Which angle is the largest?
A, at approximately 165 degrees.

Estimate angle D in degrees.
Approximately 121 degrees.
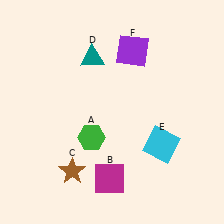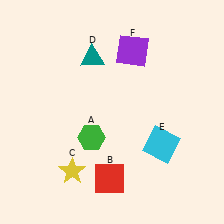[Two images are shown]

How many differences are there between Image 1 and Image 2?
There are 2 differences between the two images.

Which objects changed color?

Given problem.
Nothing but the lines from the line containing "Estimate angle D in degrees." through the last line of the records above is to be extracted, exactly and with no pictures.

Answer to the task.
Estimate angle D in degrees.
Approximately 121 degrees.
[Two images are shown]

How many differences are there between Image 1 and Image 2?
There are 2 differences between the two images.

Which objects changed color?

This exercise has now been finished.